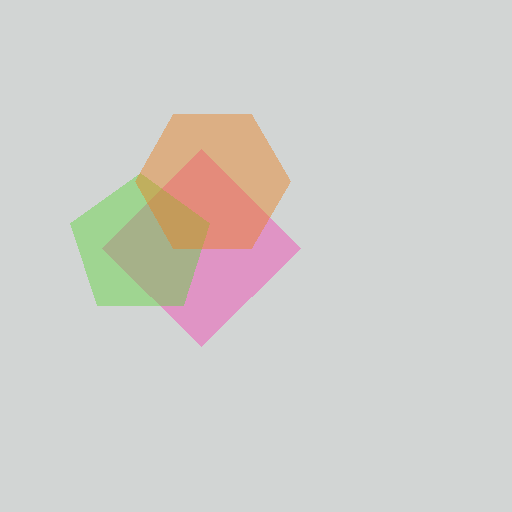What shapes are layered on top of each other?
The layered shapes are: a pink diamond, a lime pentagon, an orange hexagon.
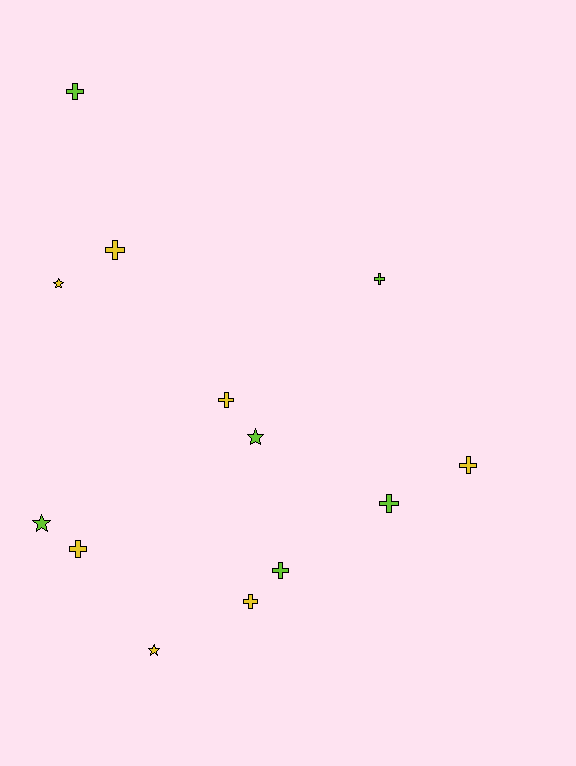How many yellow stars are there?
There are 2 yellow stars.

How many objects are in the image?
There are 13 objects.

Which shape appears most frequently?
Cross, with 9 objects.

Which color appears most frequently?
Yellow, with 7 objects.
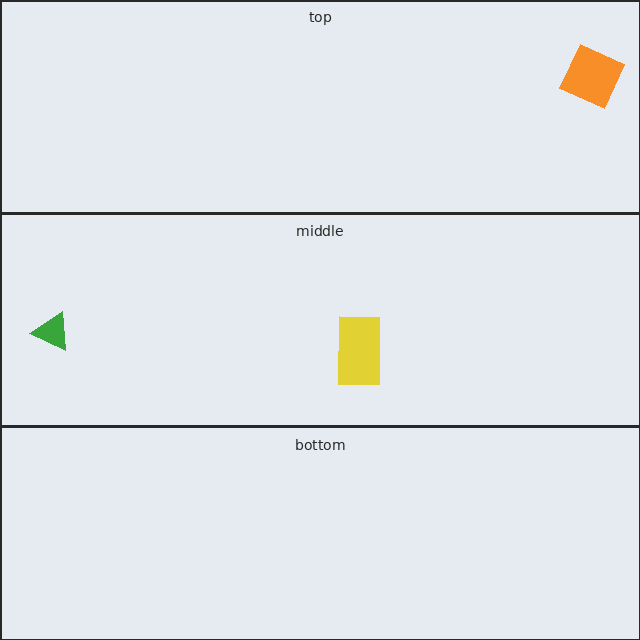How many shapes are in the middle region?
2.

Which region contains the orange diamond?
The top region.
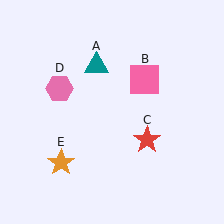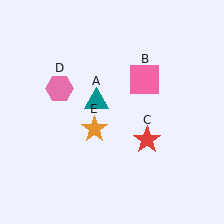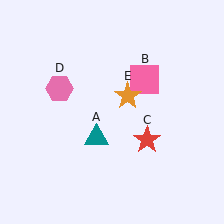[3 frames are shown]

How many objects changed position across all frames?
2 objects changed position: teal triangle (object A), orange star (object E).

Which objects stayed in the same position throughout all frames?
Pink square (object B) and red star (object C) and pink hexagon (object D) remained stationary.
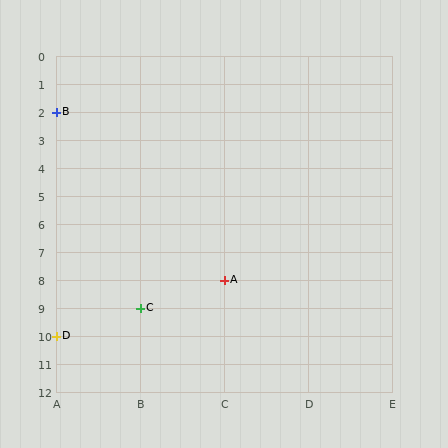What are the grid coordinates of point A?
Point A is at grid coordinates (C, 8).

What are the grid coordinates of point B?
Point B is at grid coordinates (A, 2).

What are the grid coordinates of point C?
Point C is at grid coordinates (B, 9).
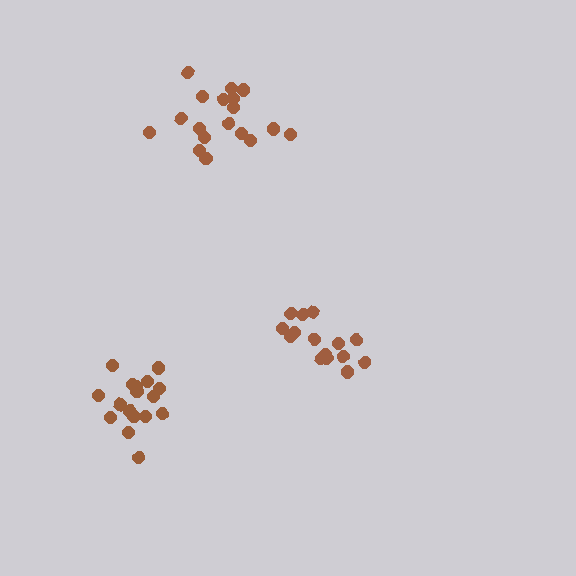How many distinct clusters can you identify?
There are 3 distinct clusters.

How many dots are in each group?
Group 1: 17 dots, Group 2: 15 dots, Group 3: 18 dots (50 total).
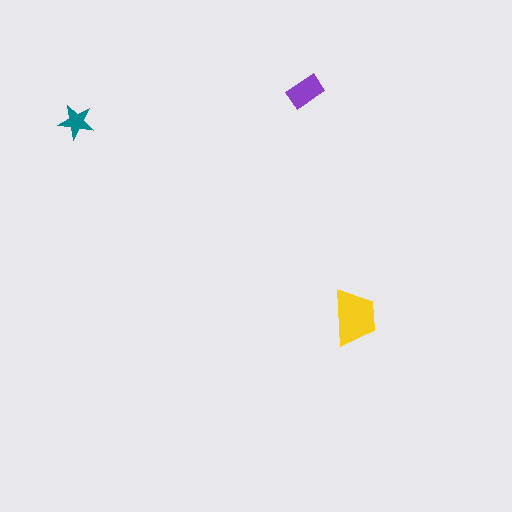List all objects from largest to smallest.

WRITTEN TASK
Print the entries above exactly, taking out only the pictures.

WRITTEN SOLUTION
What shapes are layered on top of each other?
The layered shapes are: a pink diamond, a lime pentagon, an orange hexagon.
How many yellow stars are there?
There are 2 yellow stars.

How many objects are in the image?
There are 13 objects.

Which shape appears most frequently?
Cross, with 9 objects.

Which color appears most frequently?
Yellow, with 7 objects.
How many shapes are in the middle region?
2.

Which region contains the orange diamond?
The top region.
[3 frames are shown]

How many objects changed position across all frames?
2 objects changed position: teal triangle (object A), orange star (object E).

Which objects stayed in the same position throughout all frames?
Pink square (object B) and red star (object C) and pink hexagon (object D) remained stationary.
What are the grid coordinates of point A?
Point A is at grid coordinates (C, 8).

What are the grid coordinates of point B?
Point B is at grid coordinates (A, 2).

What are the grid coordinates of point C?
Point C is at grid coordinates (B, 9).
How many distinct clusters can you identify?
There are 3 distinct clusters.

How many dots are in each group?
Group 1: 17 dots, Group 2: 15 dots, Group 3: 18 dots (50 total).
List all objects from largest to smallest.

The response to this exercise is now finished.